(Synthetic geometry question rows)
+++

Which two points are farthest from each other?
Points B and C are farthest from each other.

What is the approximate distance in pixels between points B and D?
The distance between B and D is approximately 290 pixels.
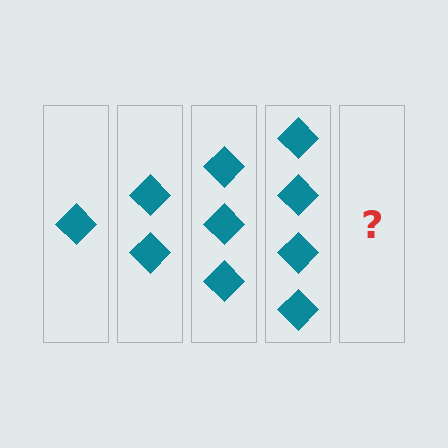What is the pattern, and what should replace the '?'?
The pattern is that each step adds one more diamond. The '?' should be 5 diamonds.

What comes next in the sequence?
The next element should be 5 diamonds.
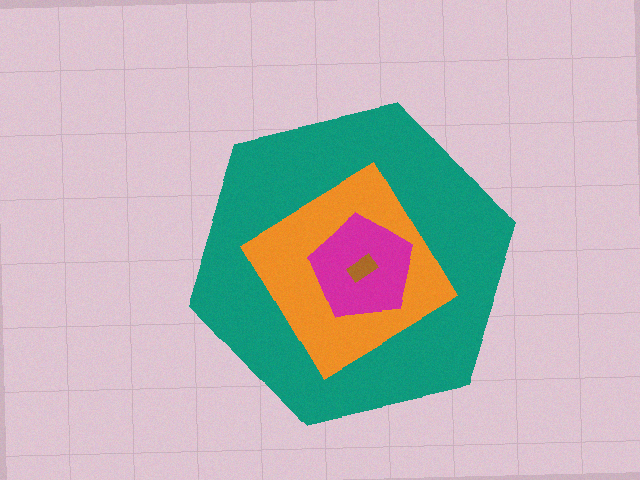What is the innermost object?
The brown rectangle.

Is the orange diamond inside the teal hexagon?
Yes.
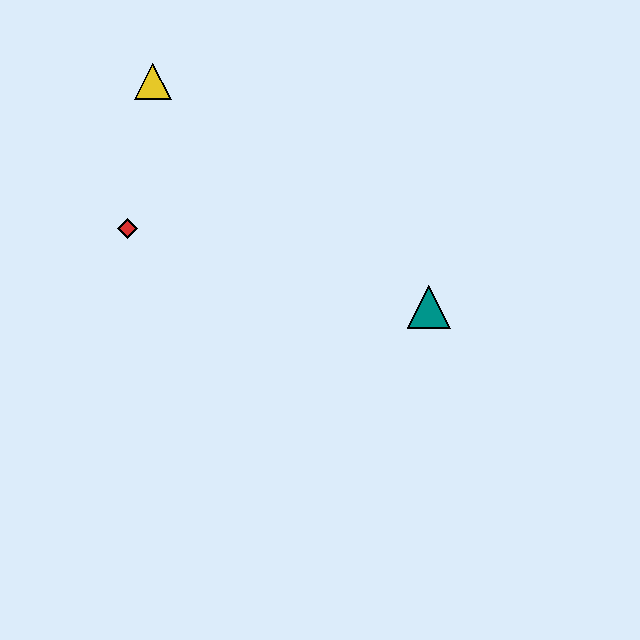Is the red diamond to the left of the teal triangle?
Yes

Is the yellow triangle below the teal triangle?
No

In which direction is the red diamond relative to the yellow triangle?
The red diamond is below the yellow triangle.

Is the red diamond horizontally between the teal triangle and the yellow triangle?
No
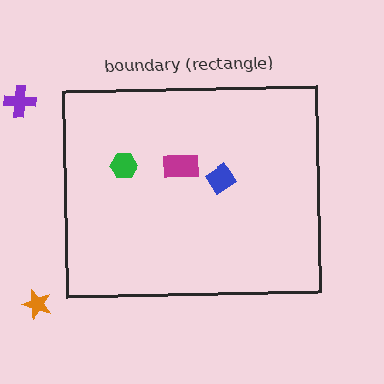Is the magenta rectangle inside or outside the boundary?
Inside.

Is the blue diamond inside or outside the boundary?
Inside.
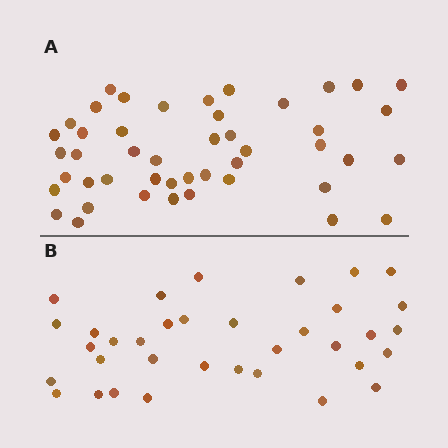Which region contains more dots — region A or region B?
Region A (the top region) has more dots.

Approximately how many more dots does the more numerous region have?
Region A has roughly 12 or so more dots than region B.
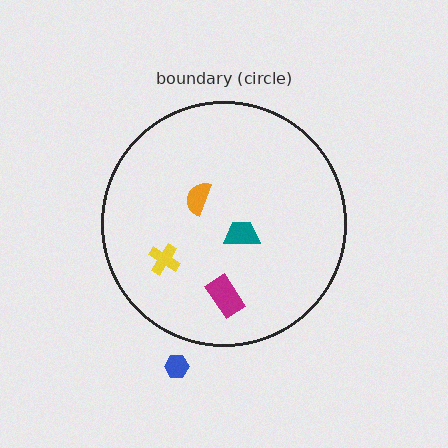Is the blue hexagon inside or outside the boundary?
Outside.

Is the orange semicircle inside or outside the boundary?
Inside.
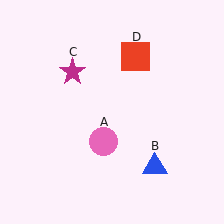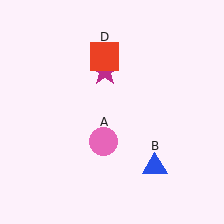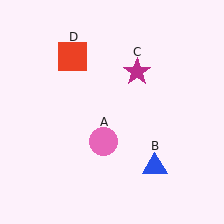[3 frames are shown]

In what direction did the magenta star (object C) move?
The magenta star (object C) moved right.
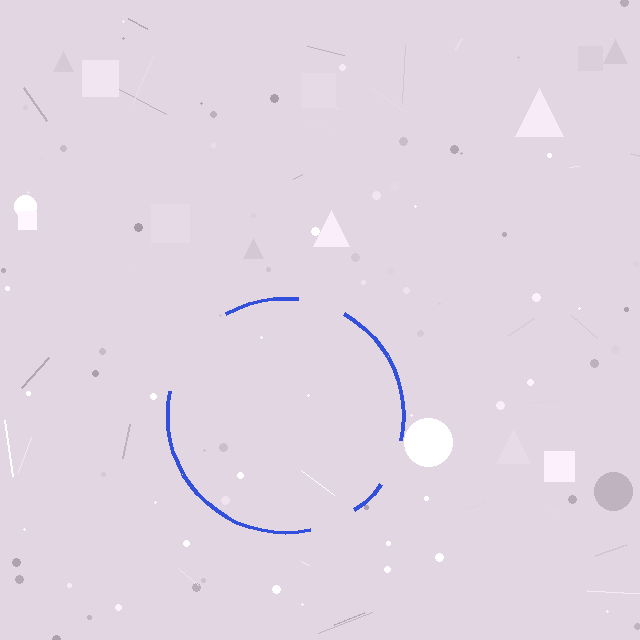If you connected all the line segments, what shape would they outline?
They would outline a circle.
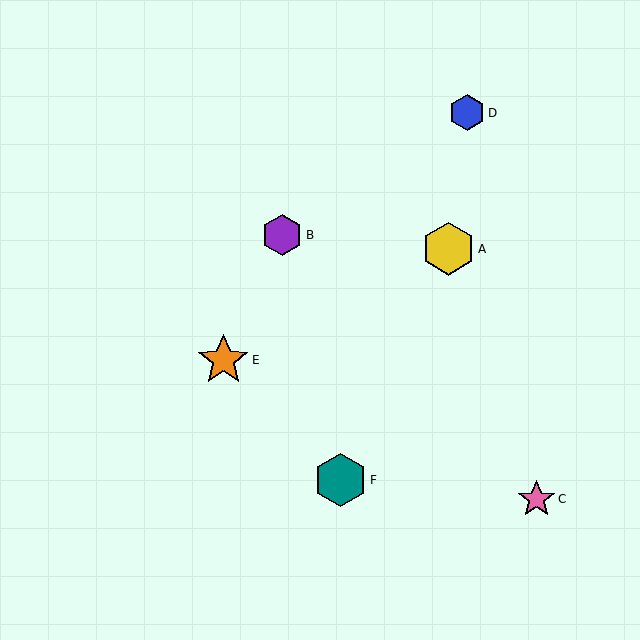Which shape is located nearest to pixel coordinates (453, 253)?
The yellow hexagon (labeled A) at (449, 249) is nearest to that location.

+++

> SHORT PROBLEM:
Extract, word for word, each line from the one that contains "[3 frames are shown]" through the final line of the data above. Leave the pictures out.

> WRITTEN RESPONSE:
[3 frames are shown]

In what direction did the magenta star (object C) move?
The magenta star (object C) moved right.
If you connected all the line segments, what shape would they outline?
They would outline a circle.
Which shape is located nearest to pixel coordinates (453, 253)?
The yellow hexagon (labeled A) at (449, 249) is nearest to that location.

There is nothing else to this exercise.